▸ Records for this exercise
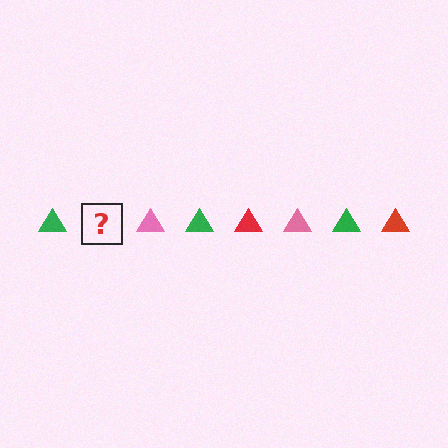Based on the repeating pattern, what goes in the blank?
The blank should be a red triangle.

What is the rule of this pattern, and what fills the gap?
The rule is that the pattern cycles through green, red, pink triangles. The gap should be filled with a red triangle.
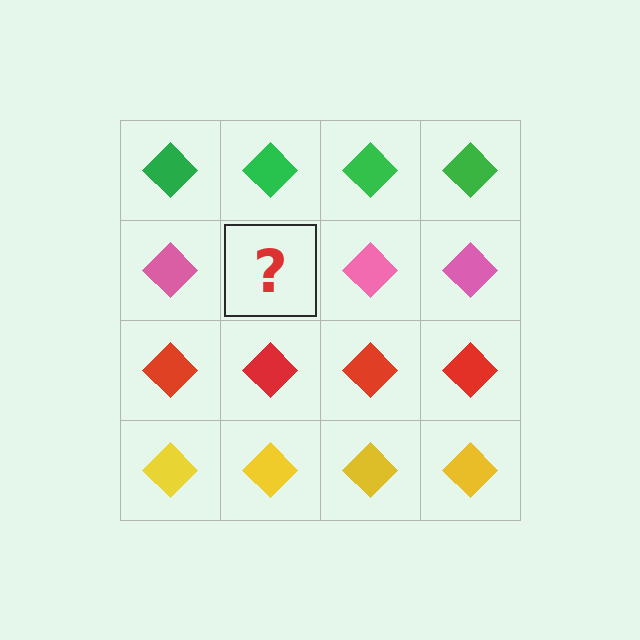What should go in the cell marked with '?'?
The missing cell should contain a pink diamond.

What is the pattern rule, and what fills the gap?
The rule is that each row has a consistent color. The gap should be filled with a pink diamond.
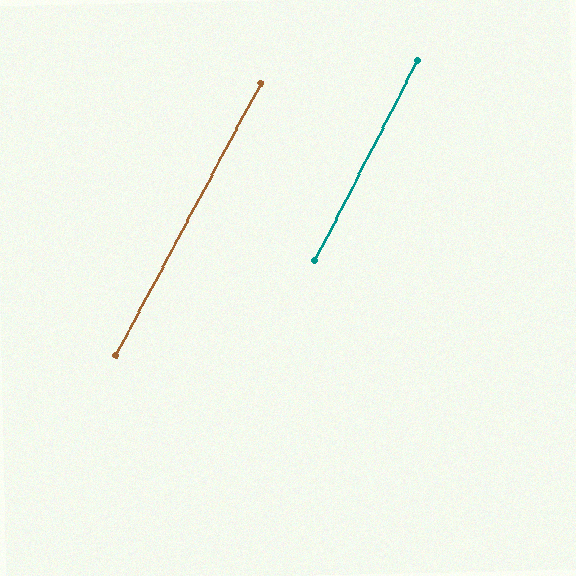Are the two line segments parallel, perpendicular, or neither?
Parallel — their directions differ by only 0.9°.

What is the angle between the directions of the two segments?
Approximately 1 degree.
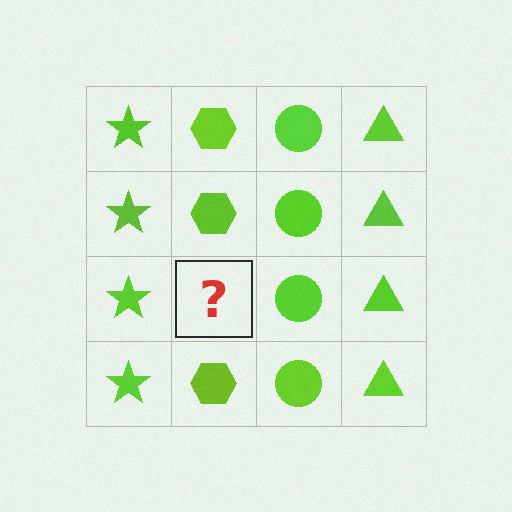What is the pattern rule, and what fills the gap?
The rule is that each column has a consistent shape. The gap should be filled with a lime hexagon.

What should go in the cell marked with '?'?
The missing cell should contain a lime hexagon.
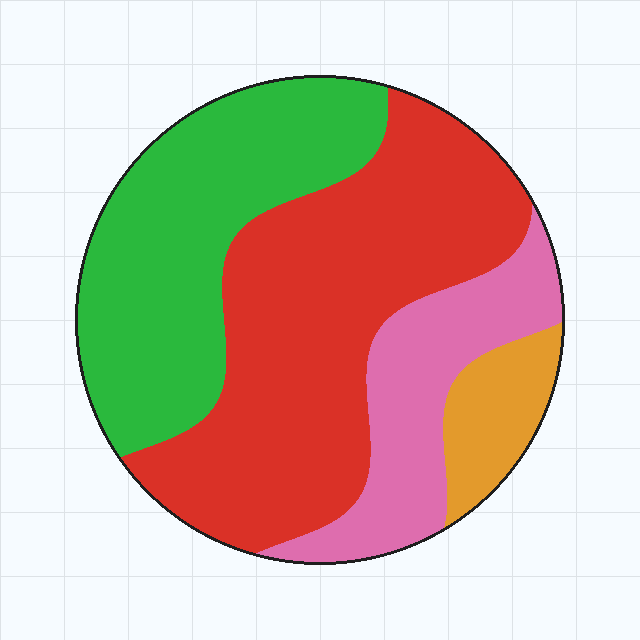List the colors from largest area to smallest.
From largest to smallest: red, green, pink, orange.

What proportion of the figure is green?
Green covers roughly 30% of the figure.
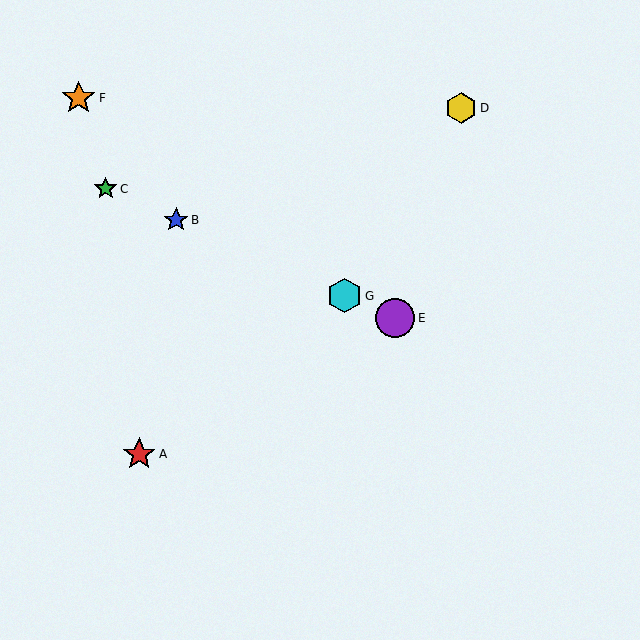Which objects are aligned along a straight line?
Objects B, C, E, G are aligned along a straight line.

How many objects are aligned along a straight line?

--

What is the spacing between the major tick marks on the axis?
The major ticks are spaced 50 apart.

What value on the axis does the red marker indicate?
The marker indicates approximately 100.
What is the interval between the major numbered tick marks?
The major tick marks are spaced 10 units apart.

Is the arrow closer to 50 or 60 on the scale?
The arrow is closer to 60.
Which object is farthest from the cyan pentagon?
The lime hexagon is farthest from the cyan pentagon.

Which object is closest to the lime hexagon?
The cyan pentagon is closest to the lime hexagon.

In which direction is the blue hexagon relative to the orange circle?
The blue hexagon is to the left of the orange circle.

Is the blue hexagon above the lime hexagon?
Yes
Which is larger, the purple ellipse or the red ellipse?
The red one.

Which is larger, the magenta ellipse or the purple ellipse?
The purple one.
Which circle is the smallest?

▸ Given request
Reproduce only the lines running from the one that has "What is the rule" through the one that has "How many objects", ends included. Any pictures in that stretch should not be copied.

▸ Solution for this exercise
What is the rule of this pattern, and what fills the gap?
The rule is that the pattern cycles through green, red, pink triangles. The gap should be filled with a red triangle.
What should go in the cell marked with '?'?
The missing cell should contain a pink diamond.

What is the pattern rule, and what fills the gap?
The rule is that each row has a consistent color. The gap should be filled with a pink diamond.
Are the two line segments parallel, perpendicular, or neither?
Parallel — their directions differ by only 0.9°.

What is the angle between the directions of the two segments?
Approximately 1 degree.
What is the pattern rule, and what fills the gap?
The rule is that each column has a consistent shape. The gap should be filled with a lime hexagon.

What should go in the cell marked with '?'?
The missing cell should contain a lime hexagon.
List the colors from largest area to smallest.
From largest to smallest: red, green, pink, orange.

What proportion of the figure is green?
Green covers roughly 30% of the figure.
Which objects are aligned along a straight line?
Objects B, C, E, G are aligned along a straight line.

How many objects are aligned along a straight line?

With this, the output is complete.